▶ _Questions on shapes in pictures_:
------------------------------

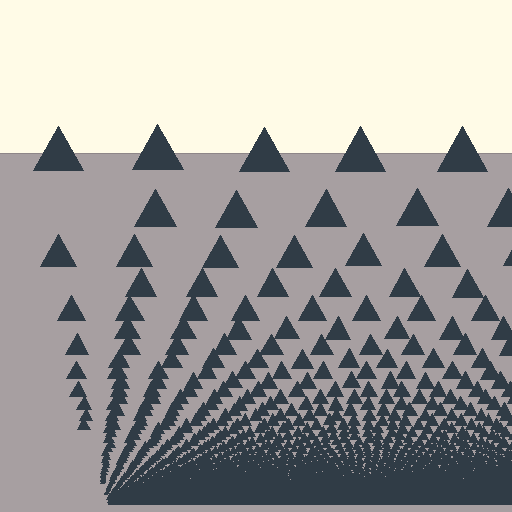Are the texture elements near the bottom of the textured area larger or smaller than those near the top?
Smaller. The gradient is inverted — elements near the bottom are smaller and denser.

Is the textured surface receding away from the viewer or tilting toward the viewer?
The surface appears to tilt toward the viewer. Texture elements get larger and sparser toward the top.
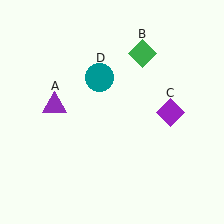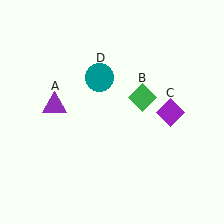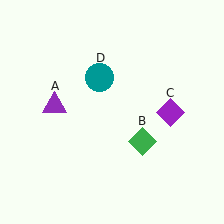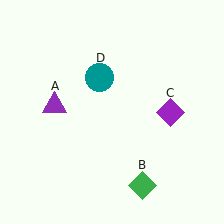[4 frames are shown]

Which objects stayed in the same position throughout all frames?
Purple triangle (object A) and purple diamond (object C) and teal circle (object D) remained stationary.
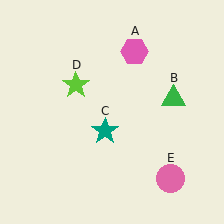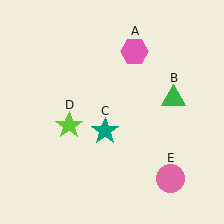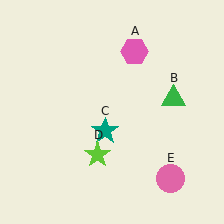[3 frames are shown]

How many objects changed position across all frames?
1 object changed position: lime star (object D).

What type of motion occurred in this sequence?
The lime star (object D) rotated counterclockwise around the center of the scene.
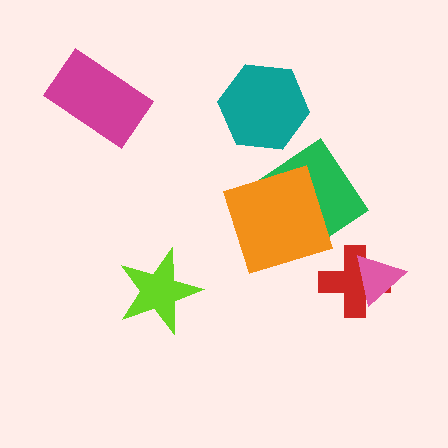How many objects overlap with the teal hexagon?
0 objects overlap with the teal hexagon.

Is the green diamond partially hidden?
Yes, it is partially covered by another shape.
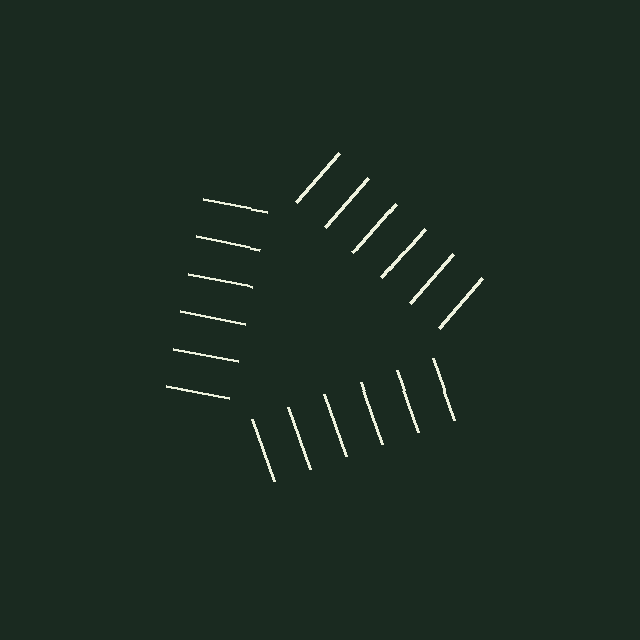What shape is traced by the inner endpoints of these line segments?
An illusory triangle — the line segments terminate on its edges but no continuous stroke is drawn.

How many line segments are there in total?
18 — 6 along each of the 3 edges.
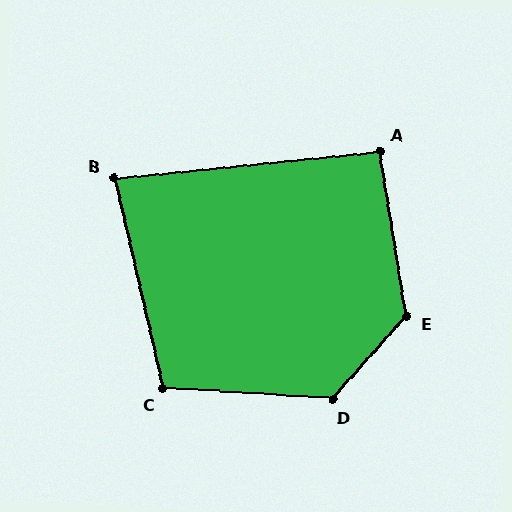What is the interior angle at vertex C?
Approximately 107 degrees (obtuse).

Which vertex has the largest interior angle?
E, at approximately 129 degrees.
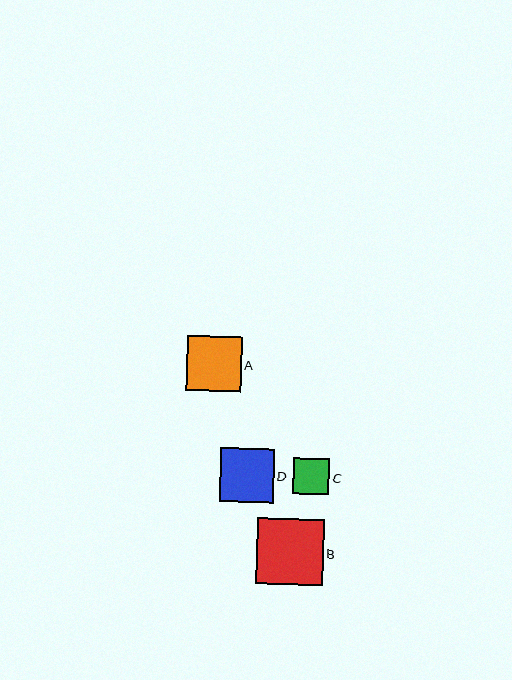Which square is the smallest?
Square C is the smallest with a size of approximately 36 pixels.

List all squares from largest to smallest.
From largest to smallest: B, A, D, C.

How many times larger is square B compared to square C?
Square B is approximately 1.9 times the size of square C.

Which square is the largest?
Square B is the largest with a size of approximately 66 pixels.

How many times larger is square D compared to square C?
Square D is approximately 1.5 times the size of square C.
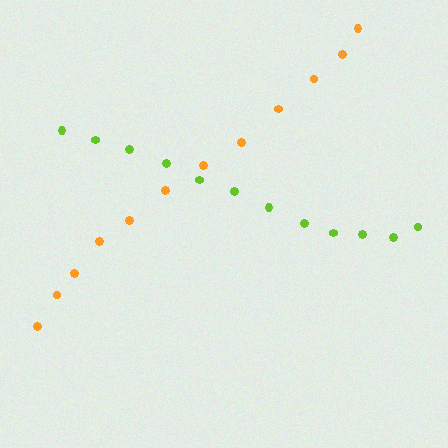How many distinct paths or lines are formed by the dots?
There are 2 distinct paths.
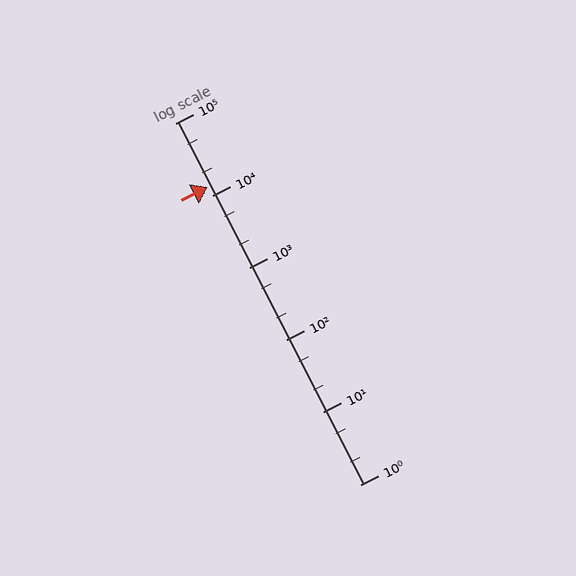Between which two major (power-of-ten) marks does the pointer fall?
The pointer is between 10000 and 100000.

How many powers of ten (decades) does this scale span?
The scale spans 5 decades, from 1 to 100000.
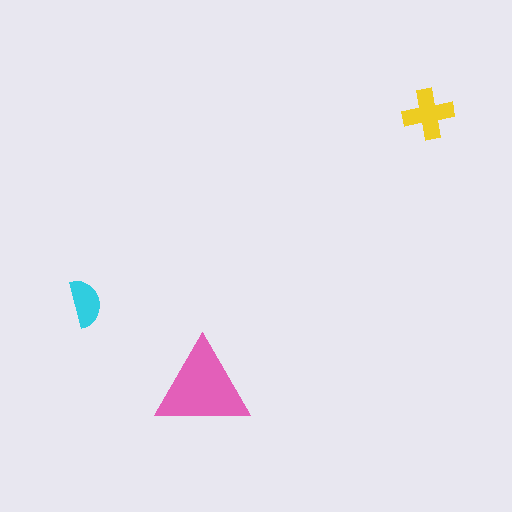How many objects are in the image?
There are 3 objects in the image.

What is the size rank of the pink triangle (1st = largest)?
1st.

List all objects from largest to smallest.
The pink triangle, the yellow cross, the cyan semicircle.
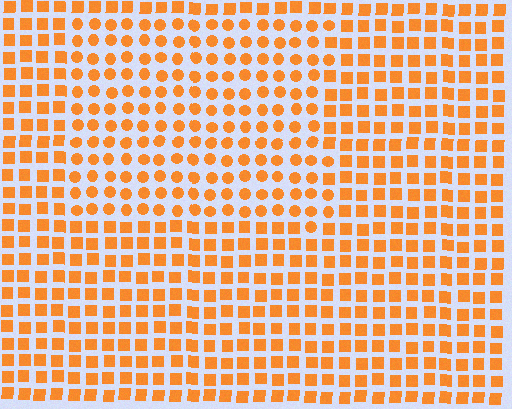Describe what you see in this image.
The image is filled with small orange elements arranged in a uniform grid. A rectangle-shaped region contains circles, while the surrounding area contains squares. The boundary is defined purely by the change in element shape.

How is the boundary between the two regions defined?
The boundary is defined by a change in element shape: circles inside vs. squares outside. All elements share the same color and spacing.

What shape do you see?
I see a rectangle.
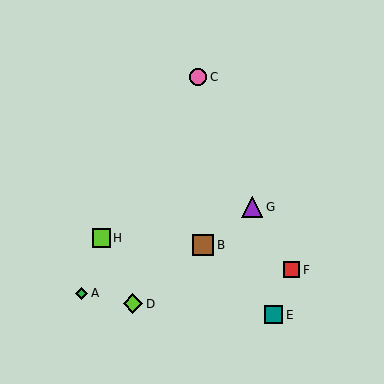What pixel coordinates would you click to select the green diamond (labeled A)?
Click at (82, 293) to select the green diamond A.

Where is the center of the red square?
The center of the red square is at (292, 270).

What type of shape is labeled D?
Shape D is a lime diamond.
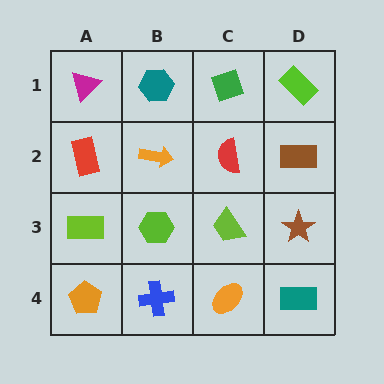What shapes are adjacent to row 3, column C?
A red semicircle (row 2, column C), an orange ellipse (row 4, column C), a lime hexagon (row 3, column B), a brown star (row 3, column D).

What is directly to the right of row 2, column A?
An orange arrow.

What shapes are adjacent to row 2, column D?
A lime rectangle (row 1, column D), a brown star (row 3, column D), a red semicircle (row 2, column C).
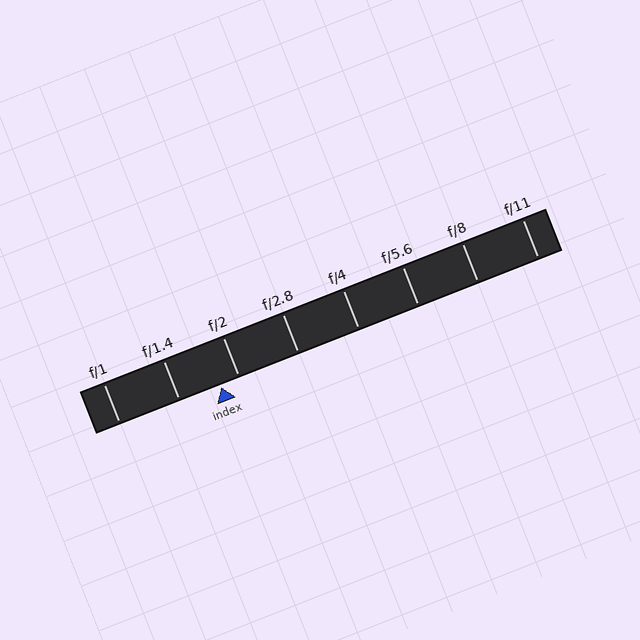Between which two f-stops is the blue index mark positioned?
The index mark is between f/1.4 and f/2.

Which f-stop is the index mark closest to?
The index mark is closest to f/2.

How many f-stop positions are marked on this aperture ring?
There are 8 f-stop positions marked.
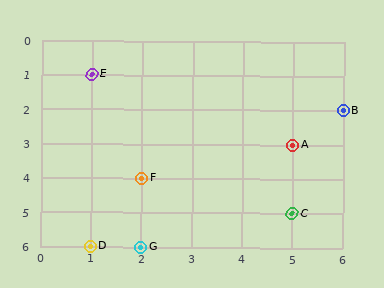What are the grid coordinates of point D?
Point D is at grid coordinates (1, 6).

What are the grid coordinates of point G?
Point G is at grid coordinates (2, 6).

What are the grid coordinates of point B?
Point B is at grid coordinates (6, 2).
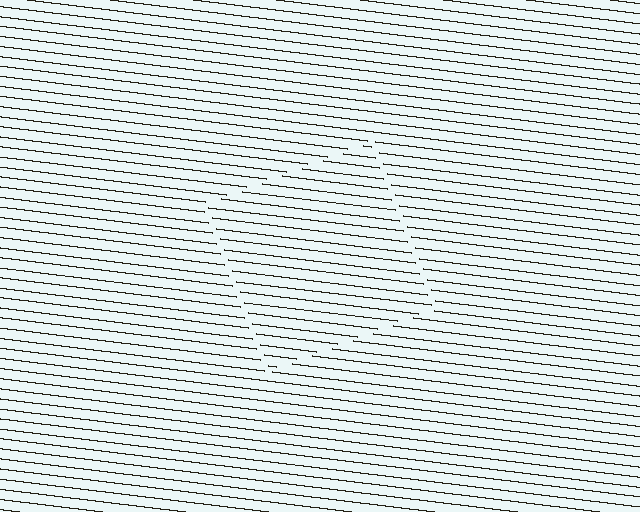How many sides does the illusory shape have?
4 sides — the line-ends trace a square.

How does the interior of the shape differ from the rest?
The interior of the shape contains the same grating, shifted by half a period — the contour is defined by the phase discontinuity where line-ends from the inner and outer gratings abut.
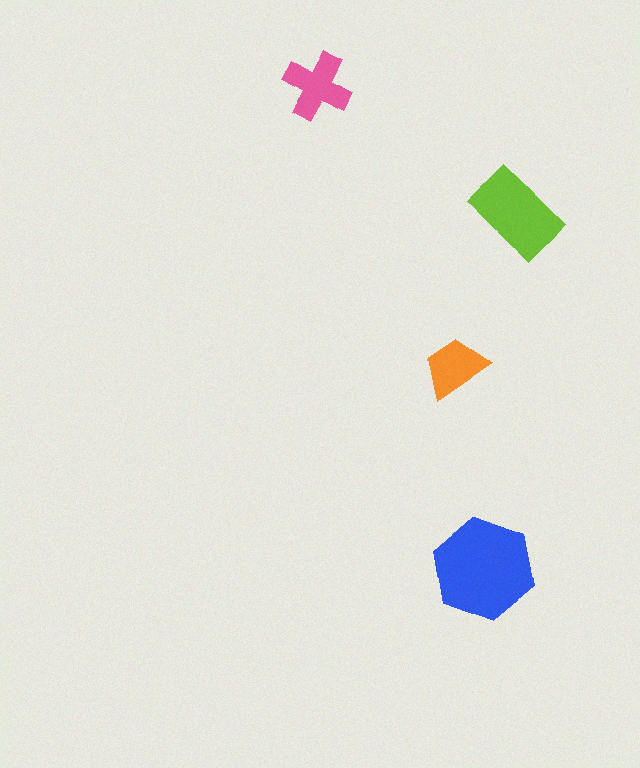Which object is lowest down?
The blue hexagon is bottommost.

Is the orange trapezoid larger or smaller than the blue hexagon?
Smaller.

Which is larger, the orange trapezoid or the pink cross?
The pink cross.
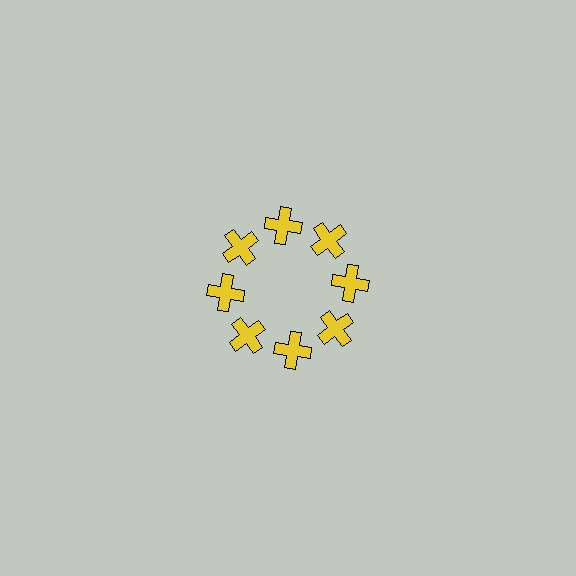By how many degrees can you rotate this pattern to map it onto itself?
The pattern maps onto itself every 45 degrees of rotation.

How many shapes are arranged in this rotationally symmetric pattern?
There are 8 shapes, arranged in 8 groups of 1.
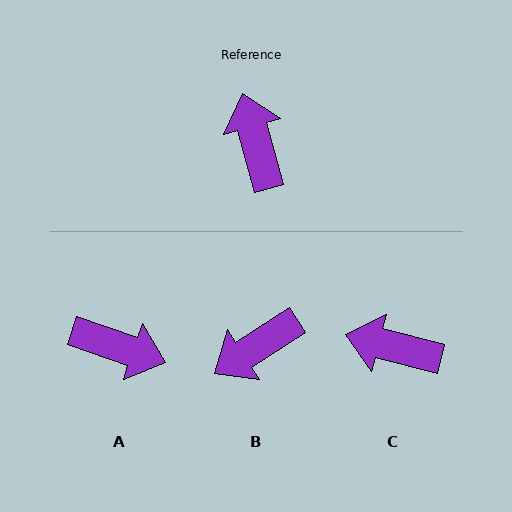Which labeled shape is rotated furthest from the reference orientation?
A, about 124 degrees away.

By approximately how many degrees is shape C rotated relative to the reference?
Approximately 60 degrees counter-clockwise.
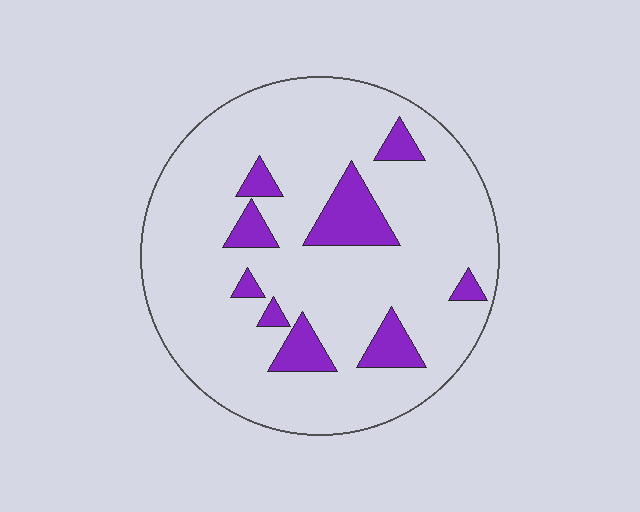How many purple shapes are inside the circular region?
9.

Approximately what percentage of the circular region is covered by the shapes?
Approximately 15%.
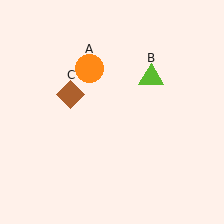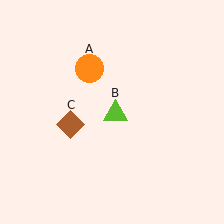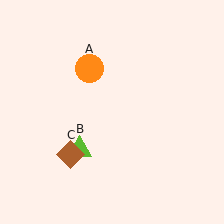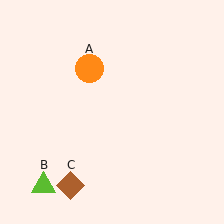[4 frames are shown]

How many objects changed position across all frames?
2 objects changed position: lime triangle (object B), brown diamond (object C).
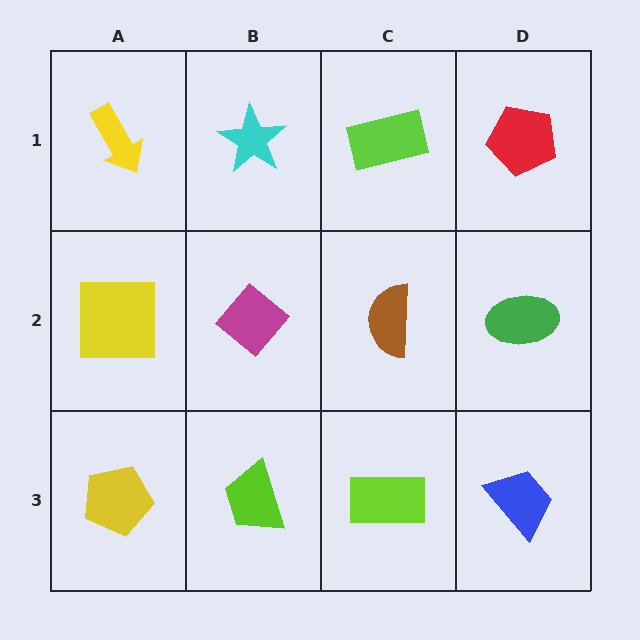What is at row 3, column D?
A blue trapezoid.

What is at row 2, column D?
A green ellipse.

------------------------------

Copy the whole listing above word for word but do not carry over the pictures.

Are the texture elements near the bottom of the textured area larger or smaller than those near the top?
Smaller. The gradient is inverted — elements near the bottom are smaller and denser.

Is the textured surface receding away from the viewer or tilting toward the viewer?
The surface appears to tilt toward the viewer. Texture elements get larger and sparser toward the top.
[4 frames are shown]

Which objects stayed in the same position throughout all frames?
Purple triangle (object A) and purple diamond (object C) and teal circle (object D) remained stationary.
[3 frames are shown]

How many objects changed position across all frames?
1 object changed position: lime star (object D).

What type of motion occurred in this sequence?
The lime star (object D) rotated counterclockwise around the center of the scene.
How many objects overlap with the teal hexagon?
0 objects overlap with the teal hexagon.

Is the green diamond partially hidden?
Yes, it is partially covered by another shape.
What shape is traced by the inner endpoints of these line segments?
An illusory triangle — the line segments terminate on its edges but no continuous stroke is drawn.

How many line segments are there in total?
18 — 6 along each of the 3 edges.
What is the interior angle at vertex C?
Approximately 107 degrees (obtuse).

Which vertex has the largest interior angle?
E, at approximately 129 degrees.
Which square is the smallest?
Square C is the smallest with a size of approximately 36 pixels.

List all squares from largest to smallest.
From largest to smallest: B, A, D, C.

How many times larger is square B compared to square C?
Square B is approximately 1.9 times the size of square C.

Which square is the largest?
Square B is the largest with a size of approximately 66 pixels.

How many times larger is square D compared to square C?
Square D is approximately 1.5 times the size of square C.
How many distinct paths or lines are formed by the dots?
There are 2 distinct paths.
Between which two major (power-of-ten) marks does the pointer fall?
The pointer is between 10000 and 100000.

How many powers of ten (decades) does this scale span?
The scale spans 5 decades, from 1 to 100000.
How many objects are in the image?
There are 3 objects in the image.

What is the size rank of the pink triangle (1st = largest)?
1st.

List all objects from largest to smallest.
The pink triangle, the yellow cross, the cyan semicircle.
Describe what you see in this image.
The image is filled with small orange elements arranged in a uniform grid. A rectangle-shaped region contains circles, while the surrounding area contains squares. The boundary is defined purely by the change in element shape.

How is the boundary between the two regions defined?
The boundary is defined by a change in element shape: circles inside vs. squares outside. All elements share the same color and spacing.

What shape do you see?
I see a rectangle.
What pixel coordinates would you click to select the green diamond (labeled A)?
Click at (82, 293) to select the green diamond A.

Where is the center of the red square?
The center of the red square is at (292, 270).

What type of shape is labeled D?
Shape D is a lime diamond.
What shapes are adjacent to row 3, column C?
A red semicircle (row 2, column C), an orange ellipse (row 4, column C), a lime hexagon (row 3, column B), a brown star (row 3, column D).

What is directly to the right of row 2, column A?
An orange arrow.

What shapes are adjacent to row 2, column D?
A lime rectangle (row 1, column D), a brown star (row 3, column D), a red semicircle (row 2, column C).
Between which two f-stops is the blue index mark positioned?
The index mark is between f/1.4 and f/2.

Which f-stop is the index mark closest to?
The index mark is closest to f/2.

How many f-stop positions are marked on this aperture ring?
There are 8 f-stop positions marked.
What are the grid coordinates of point D?
Point D is at grid coordinates (1, 6).

What are the grid coordinates of point G?
Point G is at grid coordinates (2, 6).

What are the grid coordinates of point B?
Point B is at grid coordinates (6, 2).
How many sides does the illusory shape have?
4 sides — the line-ends trace a square.

How does the interior of the shape differ from the rest?
The interior of the shape contains the same grating, shifted by half a period — the contour is defined by the phase discontinuity where line-ends from the inner and outer gratings abut.
Which object is lowest down?
The blue hexagon is bottommost.

Is the orange trapezoid larger or smaller than the blue hexagon?
Smaller.

Which is larger, the orange trapezoid or the pink cross?
The pink cross.
By how many degrees can you rotate this pattern to map it onto itself?
The pattern maps onto itself every 45 degrees of rotation.

How many shapes are arranged in this rotationally symmetric pattern?
There are 8 shapes, arranged in 8 groups of 1.
Which labeled shape is rotated furthest from the reference orientation?
A, about 124 degrees away.

By approximately how many degrees is shape C rotated relative to the reference?
Approximately 60 degrees counter-clockwise.
How many purple shapes are inside the circular region?
9.

Approximately what percentage of the circular region is covered by the shapes?
Approximately 15%.
[4 frames are shown]

How many objects changed position across all frames?
2 objects changed position: lime triangle (object B), brown diamond (object C).
What is at row 3, column D?
A blue trapezoid.

What is at row 2, column D?
A green ellipse.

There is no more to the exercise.